■ Stated problem: Write out the whole listing again, exactly as given.

======== Record extracts

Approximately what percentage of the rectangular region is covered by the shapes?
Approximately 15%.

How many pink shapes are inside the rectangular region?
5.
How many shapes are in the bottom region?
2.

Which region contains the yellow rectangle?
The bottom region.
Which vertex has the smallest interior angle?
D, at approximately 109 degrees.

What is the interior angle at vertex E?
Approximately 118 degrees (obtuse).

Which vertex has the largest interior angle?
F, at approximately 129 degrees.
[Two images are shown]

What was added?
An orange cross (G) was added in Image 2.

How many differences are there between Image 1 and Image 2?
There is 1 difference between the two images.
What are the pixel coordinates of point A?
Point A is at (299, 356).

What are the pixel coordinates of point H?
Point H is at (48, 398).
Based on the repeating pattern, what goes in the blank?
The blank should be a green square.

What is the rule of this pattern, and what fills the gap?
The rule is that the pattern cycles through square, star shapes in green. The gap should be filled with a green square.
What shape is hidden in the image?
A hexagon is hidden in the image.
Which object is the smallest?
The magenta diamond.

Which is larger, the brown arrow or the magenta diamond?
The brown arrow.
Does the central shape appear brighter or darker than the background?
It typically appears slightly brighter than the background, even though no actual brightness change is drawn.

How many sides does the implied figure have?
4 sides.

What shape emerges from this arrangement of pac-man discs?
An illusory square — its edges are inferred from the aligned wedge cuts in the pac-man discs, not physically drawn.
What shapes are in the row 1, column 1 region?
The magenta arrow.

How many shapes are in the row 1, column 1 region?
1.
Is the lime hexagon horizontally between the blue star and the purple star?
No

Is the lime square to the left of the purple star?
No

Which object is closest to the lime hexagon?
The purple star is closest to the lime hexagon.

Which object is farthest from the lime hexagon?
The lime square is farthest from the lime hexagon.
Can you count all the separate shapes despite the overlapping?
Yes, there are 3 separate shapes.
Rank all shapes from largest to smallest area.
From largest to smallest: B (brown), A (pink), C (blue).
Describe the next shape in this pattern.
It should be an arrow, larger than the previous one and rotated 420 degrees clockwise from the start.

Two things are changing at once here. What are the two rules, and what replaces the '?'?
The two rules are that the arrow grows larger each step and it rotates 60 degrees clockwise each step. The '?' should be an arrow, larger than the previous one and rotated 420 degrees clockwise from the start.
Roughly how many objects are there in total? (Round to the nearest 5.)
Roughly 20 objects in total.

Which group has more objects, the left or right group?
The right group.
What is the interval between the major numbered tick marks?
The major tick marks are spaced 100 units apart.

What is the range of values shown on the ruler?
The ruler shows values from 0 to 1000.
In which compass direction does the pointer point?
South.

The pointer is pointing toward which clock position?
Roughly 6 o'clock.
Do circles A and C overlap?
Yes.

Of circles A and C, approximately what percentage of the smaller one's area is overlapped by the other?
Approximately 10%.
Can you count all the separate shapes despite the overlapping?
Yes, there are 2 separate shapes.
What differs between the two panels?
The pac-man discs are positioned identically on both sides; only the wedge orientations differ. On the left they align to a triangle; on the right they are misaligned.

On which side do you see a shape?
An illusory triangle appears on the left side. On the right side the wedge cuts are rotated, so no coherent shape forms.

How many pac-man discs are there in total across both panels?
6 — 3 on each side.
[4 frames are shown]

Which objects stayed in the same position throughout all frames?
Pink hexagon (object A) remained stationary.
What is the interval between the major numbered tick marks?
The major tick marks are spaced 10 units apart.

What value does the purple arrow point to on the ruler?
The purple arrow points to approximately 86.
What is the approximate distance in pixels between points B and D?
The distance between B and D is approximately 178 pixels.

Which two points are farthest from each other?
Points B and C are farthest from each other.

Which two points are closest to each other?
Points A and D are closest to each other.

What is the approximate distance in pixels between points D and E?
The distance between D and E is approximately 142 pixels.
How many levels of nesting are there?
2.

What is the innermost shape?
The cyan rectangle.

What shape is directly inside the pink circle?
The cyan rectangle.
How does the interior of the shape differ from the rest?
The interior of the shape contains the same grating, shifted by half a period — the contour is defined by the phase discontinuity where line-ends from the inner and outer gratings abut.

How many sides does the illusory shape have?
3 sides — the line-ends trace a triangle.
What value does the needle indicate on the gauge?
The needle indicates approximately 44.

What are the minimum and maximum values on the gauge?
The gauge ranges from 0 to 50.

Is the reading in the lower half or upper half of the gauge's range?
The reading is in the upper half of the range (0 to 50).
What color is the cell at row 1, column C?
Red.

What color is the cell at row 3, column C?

================

■ The answer:
Approximately what percentage of the rectangular region is covered by the shapes?
Approximately 15%.

How many pink shapes are inside the rectangular region?
5.
How many shapes are in the bottom region?
2.

Which region contains the yellow rectangle?
The bottom region.
Which vertex has the smallest interior angle?
D, at approximately 109 degrees.

What is the interior angle at vertex E?
Approximately 118 degrees (obtuse).

Which vertex has the largest interior angle?
F, at approximately 129 degrees.
[Two images are shown]

What was added?
An orange cross (G) was added in Image 2.

How many differences are there between Image 1 and Image 2?
There is 1 difference between the two images.
What are the pixel coordinates of point A?
Point A is at (299, 356).

What are the pixel coordinates of point H?
Point H is at (48, 398).
Based on the repeating pattern, what goes in the blank?
The blank should be a green square.

What is the rule of this pattern, and what fills the gap?
The rule is that the pattern cycles through square, star shapes in green. The gap should be filled with a green square.
What shape is hidden in the image?
A hexagon is hidden in the image.
Which object is the smallest?
The magenta diamond.

Which is larger, the brown arrow or the magenta diamond?
The brown arrow.
Does the central shape appear brighter or darker than the background?
It typically appears slightly brighter than the background, even though no actual brightness change is drawn.

How many sides does the implied figure have?
4 sides.

What shape emerges from this arrangement of pac-man discs?
An illusory square — its edges are inferred from the aligned wedge cuts in the pac-man discs, not physically drawn.
What shapes are in the row 1, column 1 region?
The magenta arrow.

How many shapes are in the row 1, column 1 region?
1.
Is the lime hexagon horizontally between the blue star and the purple star?
No

Is the lime square to the left of the purple star?
No

Which object is closest to the lime hexagon?
The purple star is closest to the lime hexagon.

Which object is farthest from the lime hexagon?
The lime square is farthest from the lime hexagon.
Can you count all the separate shapes despite the overlapping?
Yes, there are 3 separate shapes.
Rank all shapes from largest to smallest area.
From largest to smallest: B (brown), A (pink), C (blue).
Describe the next shape in this pattern.
It should be an arrow, larger than the previous one and rotated 420 degrees clockwise from the start.

Two things are changing at once here. What are the two rules, and what replaces the '?'?
The two rules are that the arrow grows larger each step and it rotates 60 degrees clockwise each step. The '?' should be an arrow, larger than the previous one and rotated 420 degrees clockwise from the start.
Roughly how many objects are there in total? (Round to the nearest 5.)
Roughly 20 objects in total.

Which group has more objects, the left or right group?
The right group.
What is the interval between the major numbered tick marks?
The major tick marks are spaced 100 units apart.

What is the range of values shown on the ruler?
The ruler shows values from 0 to 1000.
In which compass direction does the pointer point?
South.

The pointer is pointing toward which clock position?
Roughly 6 o'clock.
Do circles A and C overlap?
Yes.

Of circles A and C, approximately what percentage of the smaller one's area is overlapped by the other?
Approximately 10%.
Can you count all the separate shapes despite the overlapping?
Yes, there are 2 separate shapes.
What differs between the two panels?
The pac-man discs are positioned identically on both sides; only the wedge orientations differ. On the left they align to a triangle; on the right they are misaligned.

On which side do you see a shape?
An illusory triangle appears on the left side. On the right side the wedge cuts are rotated, so no coherent shape forms.

How many pac-man discs are there in total across both panels?
6 — 3 on each side.
[4 frames are shown]

Which objects stayed in the same position throughout all frames?
Pink hexagon (object A) remained stationary.
What is the interval between the major numbered tick marks?
The major tick marks are spaced 10 units apart.

What value does the purple arrow point to on the ruler?
The purple arrow points to approximately 86.
What is the approximate distance in pixels between points B and D?
The distance between B and D is approximately 178 pixels.

Which two points are farthest from each other?
Points B and C are farthest from each other.

Which two points are closest to each other?
Points A and D are closest to each other.

What is the approximate distance in pixels between points D and E?
The distance between D and E is approximately 142 pixels.
How many levels of nesting are there?
2.

What is the innermost shape?
The cyan rectangle.

What shape is directly inside the pink circle?
The cyan rectangle.
How does the interior of the shape differ from the rest?
The interior of the shape contains the same grating, shifted by half a period — the contour is defined by the phase discontinuity where line-ends from the inner and outer gratings abut.

How many sides does the illusory shape have?
3 sides — the line-ends trace a triangle.
What value does the needle indicate on the gauge?
The needle indicates approximately 44.

What are the minimum and maximum values on the gauge?
The gauge ranges from 0 to 50.

Is the reading in the lower half or upper half of the gauge's range?
The reading is in the upper half of the range (0 to 50).
What color is the cell at row 1, column C?
Red.

What color is the cell at row 3, column C?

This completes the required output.